Exercise description →
Without including any picture, return the complete set of records exactly.

Data under study →
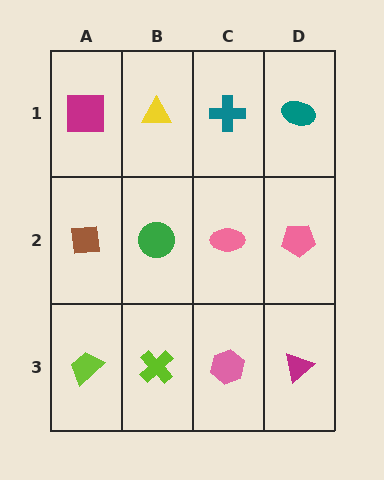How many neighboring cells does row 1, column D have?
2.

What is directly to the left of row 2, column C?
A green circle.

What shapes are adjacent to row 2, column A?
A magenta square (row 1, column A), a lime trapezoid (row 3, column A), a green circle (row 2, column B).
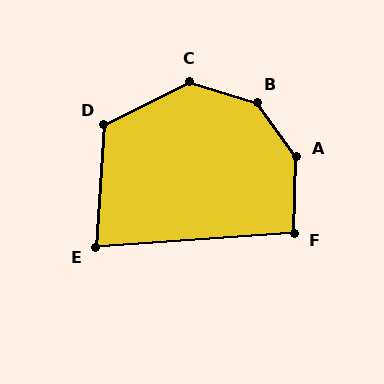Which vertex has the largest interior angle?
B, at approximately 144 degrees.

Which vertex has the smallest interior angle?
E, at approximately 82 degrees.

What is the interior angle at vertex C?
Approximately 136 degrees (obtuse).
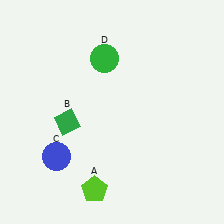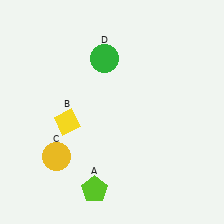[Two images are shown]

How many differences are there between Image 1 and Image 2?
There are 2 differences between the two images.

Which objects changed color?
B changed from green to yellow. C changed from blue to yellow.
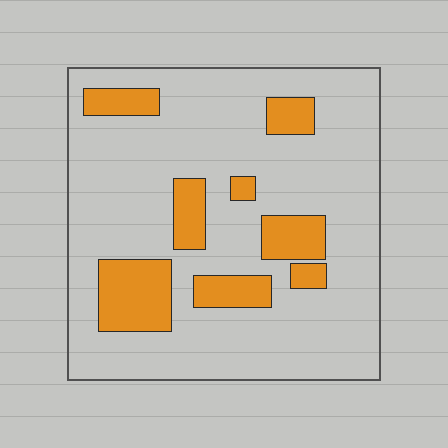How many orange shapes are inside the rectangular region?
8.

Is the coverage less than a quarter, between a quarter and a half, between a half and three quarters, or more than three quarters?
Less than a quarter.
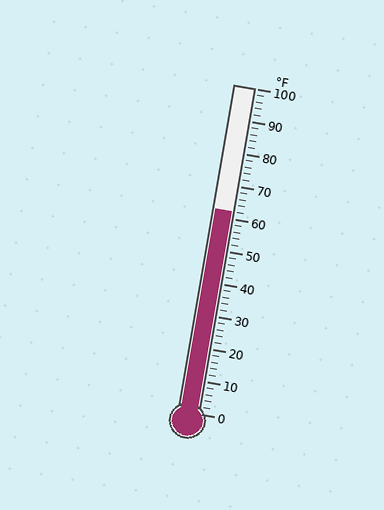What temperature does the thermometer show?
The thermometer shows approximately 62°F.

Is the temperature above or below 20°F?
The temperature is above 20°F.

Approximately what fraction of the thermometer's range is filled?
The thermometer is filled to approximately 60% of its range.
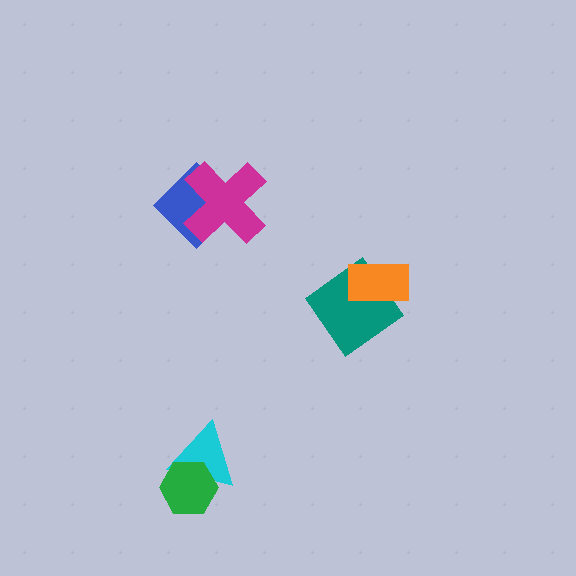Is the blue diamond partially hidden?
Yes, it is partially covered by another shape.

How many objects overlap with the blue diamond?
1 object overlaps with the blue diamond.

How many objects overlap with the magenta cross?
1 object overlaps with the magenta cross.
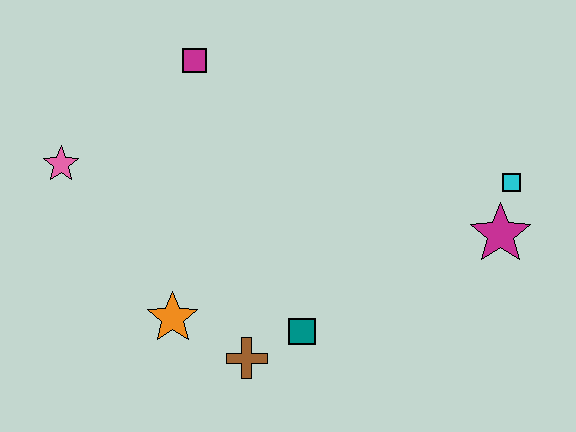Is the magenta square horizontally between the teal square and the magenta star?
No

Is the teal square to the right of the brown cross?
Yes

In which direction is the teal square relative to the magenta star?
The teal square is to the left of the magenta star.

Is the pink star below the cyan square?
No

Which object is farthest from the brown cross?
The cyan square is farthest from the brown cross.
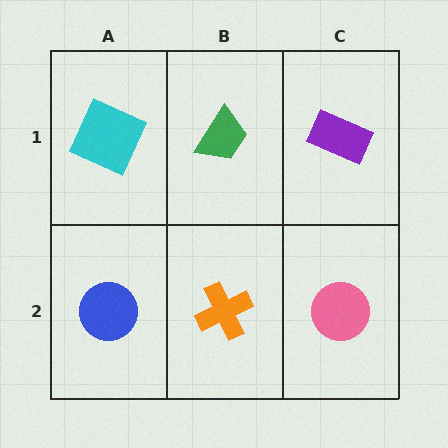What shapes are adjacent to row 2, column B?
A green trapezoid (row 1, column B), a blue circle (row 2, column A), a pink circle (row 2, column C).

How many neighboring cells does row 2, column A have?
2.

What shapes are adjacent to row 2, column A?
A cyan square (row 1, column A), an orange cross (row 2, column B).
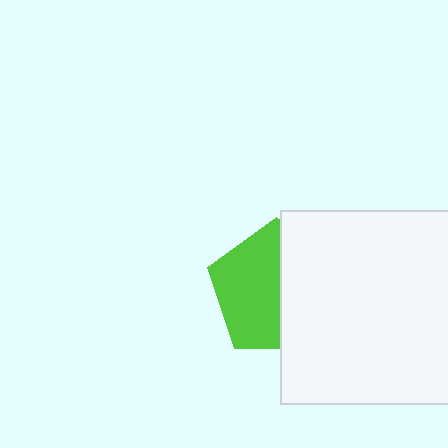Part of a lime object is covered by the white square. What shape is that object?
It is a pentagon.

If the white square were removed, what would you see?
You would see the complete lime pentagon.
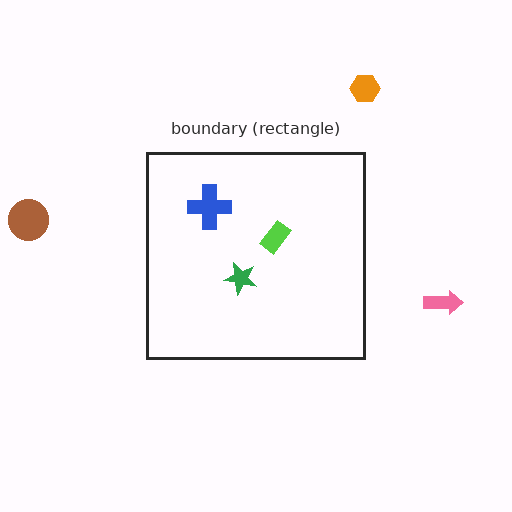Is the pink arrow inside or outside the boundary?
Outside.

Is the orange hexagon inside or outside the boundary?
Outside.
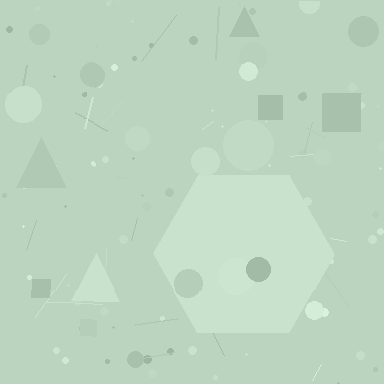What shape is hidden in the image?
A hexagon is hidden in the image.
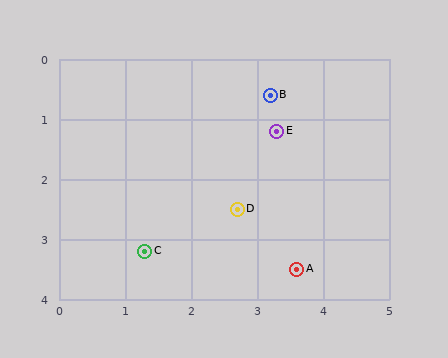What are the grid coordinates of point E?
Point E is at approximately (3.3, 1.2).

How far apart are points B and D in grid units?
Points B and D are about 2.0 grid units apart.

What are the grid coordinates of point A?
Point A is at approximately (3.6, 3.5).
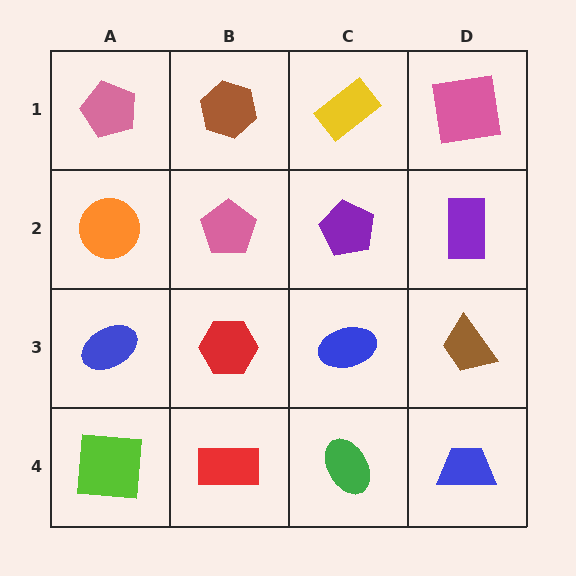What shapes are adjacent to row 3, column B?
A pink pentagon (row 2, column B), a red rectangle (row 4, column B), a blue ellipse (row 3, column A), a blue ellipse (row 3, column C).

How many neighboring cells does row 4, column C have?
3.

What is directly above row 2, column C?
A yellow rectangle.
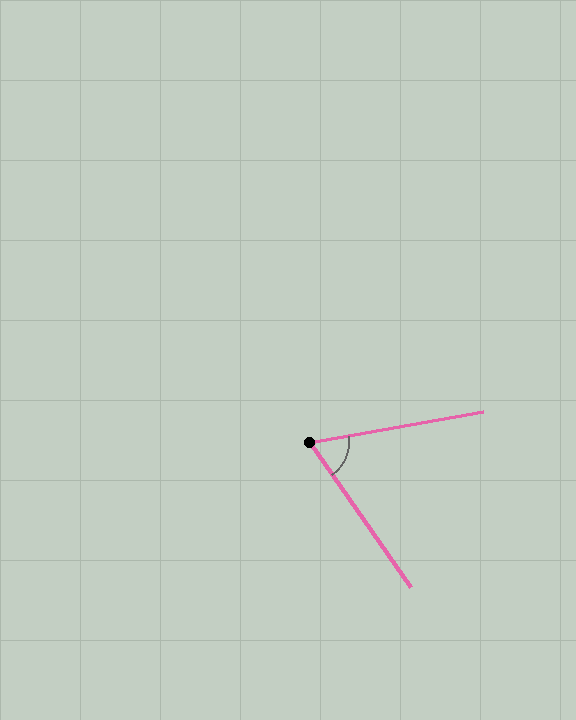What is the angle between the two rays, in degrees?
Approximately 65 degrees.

Reply to the task →
How many neighboring cells does row 1, column D have?
2.

What is directly to the left of row 2, column C?
A green circle.

What shapes are adjacent to row 2, column A?
A magenta square (row 1, column A), a lime trapezoid (row 3, column A), a green circle (row 2, column B).
Which vertex has the largest interior angle?
B, at approximately 144 degrees.

Which vertex has the smallest interior angle?
E, at approximately 82 degrees.

What is the interior angle at vertex C?
Approximately 136 degrees (obtuse).
[Two images are shown]

How many differences are there between Image 1 and Image 2?
There are 2 differences between the two images.

Which objects changed color?
B changed from green to yellow. C changed from blue to yellow.
How many orange shapes are inside the rectangular region?
8.

Is the coverage less than a quarter, between a quarter and a half, between a half and three quarters, or more than three quarters?
Less than a quarter.
What temperature does the thermometer show?
The thermometer shows approximately 62°F.

Is the temperature above or below 20°F?
The temperature is above 20°F.

Approximately what fraction of the thermometer's range is filled?
The thermometer is filled to approximately 60% of its range.
Is the blue diamond partially hidden?
Yes, it is partially covered by another shape.

How many objects overlap with the blue diamond?
1 object overlaps with the blue diamond.

How many objects overlap with the magenta cross?
1 object overlaps with the magenta cross.
Is the magenta square horizontally between the teal square and the magenta star?
No

Is the teal square to the right of the brown cross?
Yes

In which direction is the teal square relative to the magenta star?
The teal square is to the left of the magenta star.

Is the pink star below the cyan square?
No

Which object is farthest from the brown cross?
The cyan square is farthest from the brown cross.
What shapes are adjacent to row 2, column B?
A green trapezoid (row 1, column B), a blue circle (row 2, column A), a pink circle (row 2, column C).

How many neighboring cells does row 2, column A have?
2.

What shapes are adjacent to row 2, column A?
A cyan square (row 1, column A), an orange cross (row 2, column B).
Part of a lime object is covered by the white square. What shape is that object?
It is a pentagon.

If the white square were removed, what would you see?
You would see the complete lime pentagon.
Is the pink arrow inside or outside the boundary?
Outside.

Is the orange hexagon inside or outside the boundary?
Outside.
What shape is hidden in the image?
A hexagon is hidden in the image.
What are the grid coordinates of point E?
Point E is at approximately (3.3, 1.2).

How far apart are points B and D in grid units?
Points B and D are about 2.0 grid units apart.

What are the grid coordinates of point A?
Point A is at approximately (3.6, 3.5).
What shapes are adjacent to row 3, column B?
A pink pentagon (row 2, column B), a red rectangle (row 4, column B), a blue ellipse (row 3, column A), a blue ellipse (row 3, column C).

How many neighboring cells does row 4, column C have?
3.

What is directly above row 2, column C?
A yellow rectangle.
What is the angle between the two rays, in degrees?
Approximately 65 degrees.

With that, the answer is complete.